### Data supplied
☆ ☆ ☆ ☆ ☆ ☆ ☆

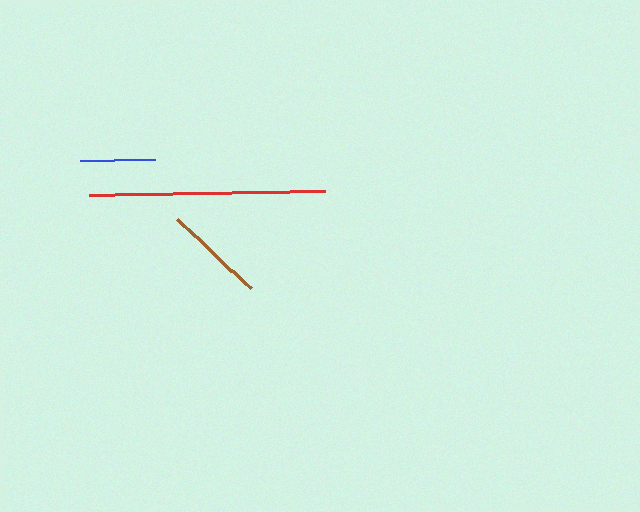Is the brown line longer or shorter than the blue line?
The brown line is longer than the blue line.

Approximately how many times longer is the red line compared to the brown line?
The red line is approximately 2.4 times the length of the brown line.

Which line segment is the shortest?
The blue line is the shortest at approximately 75 pixels.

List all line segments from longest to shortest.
From longest to shortest: red, brown, blue.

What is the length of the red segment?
The red segment is approximately 236 pixels long.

☆ ☆ ☆ ☆ ☆ ☆ ☆

### Written problem
Return each line of the data, keeping its wording exact and omitting pictures.

### Answer to the exercise
Is the brown line longer or shorter than the blue line?
The brown line is longer than the blue line.

Approximately how many times longer is the red line compared to the brown line?
The red line is approximately 2.4 times the length of the brown line.

Which line segment is the shortest?
The blue line is the shortest at approximately 75 pixels.

List all line segments from longest to shortest.
From longest to shortest: red, brown, blue.

What is the length of the red segment?
The red segment is approximately 236 pixels long.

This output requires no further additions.